### THE TASK
Exactly retype the lines from the one containing "What is the y-coordinate" through the one containing "Which object is farthest from the blue"; both ends count, pictures do not.
---- TASK INPUTS
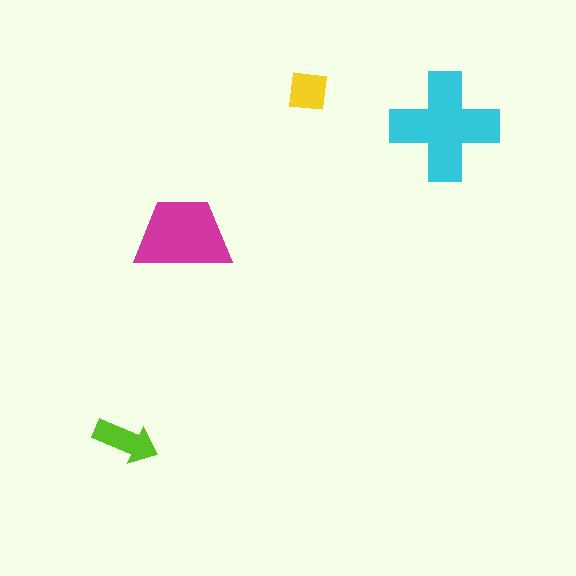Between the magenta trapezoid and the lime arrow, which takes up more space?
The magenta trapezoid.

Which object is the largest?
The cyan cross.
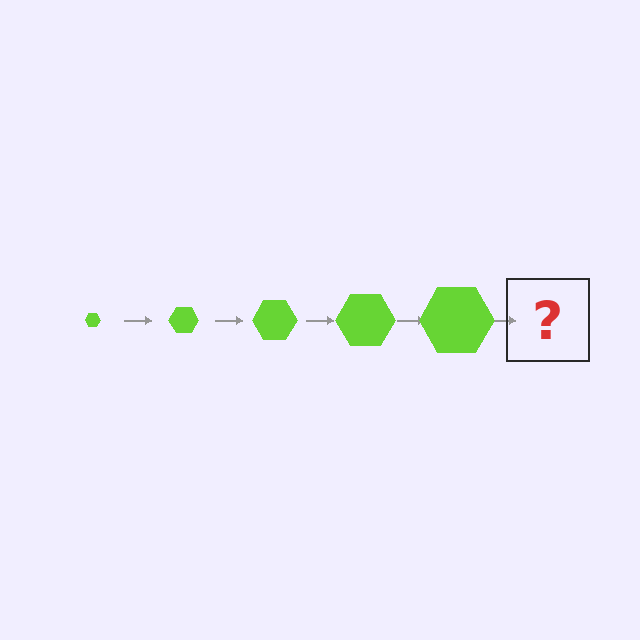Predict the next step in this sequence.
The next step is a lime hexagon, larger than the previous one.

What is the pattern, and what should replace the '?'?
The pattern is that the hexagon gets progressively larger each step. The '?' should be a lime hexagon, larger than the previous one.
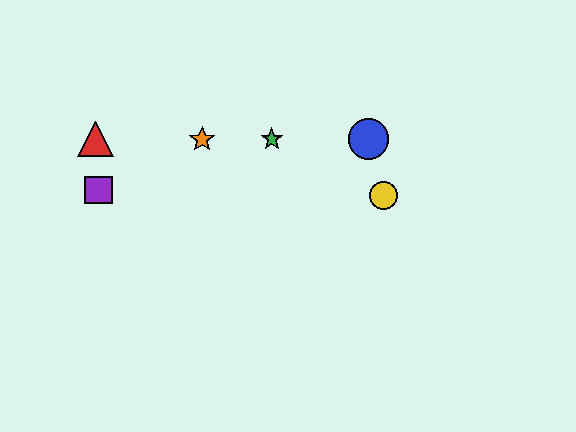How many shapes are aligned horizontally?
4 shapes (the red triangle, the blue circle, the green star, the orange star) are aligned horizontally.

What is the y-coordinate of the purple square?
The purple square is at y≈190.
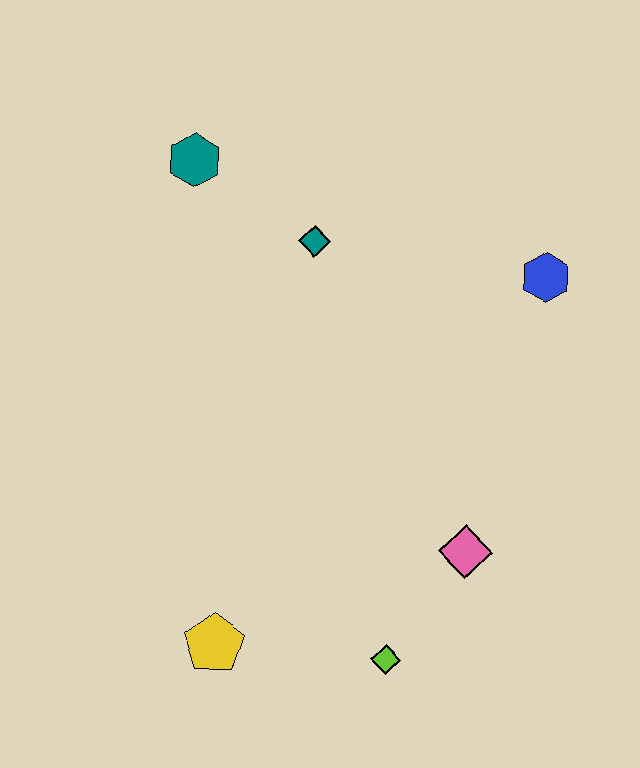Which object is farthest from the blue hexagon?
--------
---- TASK INPUTS
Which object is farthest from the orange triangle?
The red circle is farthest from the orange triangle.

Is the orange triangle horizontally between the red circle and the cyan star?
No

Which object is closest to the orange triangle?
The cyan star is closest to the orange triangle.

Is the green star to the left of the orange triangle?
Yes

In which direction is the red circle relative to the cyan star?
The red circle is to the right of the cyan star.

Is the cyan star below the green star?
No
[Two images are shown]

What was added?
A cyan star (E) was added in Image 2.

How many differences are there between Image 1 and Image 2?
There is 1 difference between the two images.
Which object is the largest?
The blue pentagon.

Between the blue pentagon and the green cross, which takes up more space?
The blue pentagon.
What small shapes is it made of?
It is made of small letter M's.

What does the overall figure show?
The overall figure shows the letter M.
--------
### TASK ANSWER
What is the y-coordinate of the purple square?
The purple square is at y≈190.
Which object is farthest from the blue hexagon?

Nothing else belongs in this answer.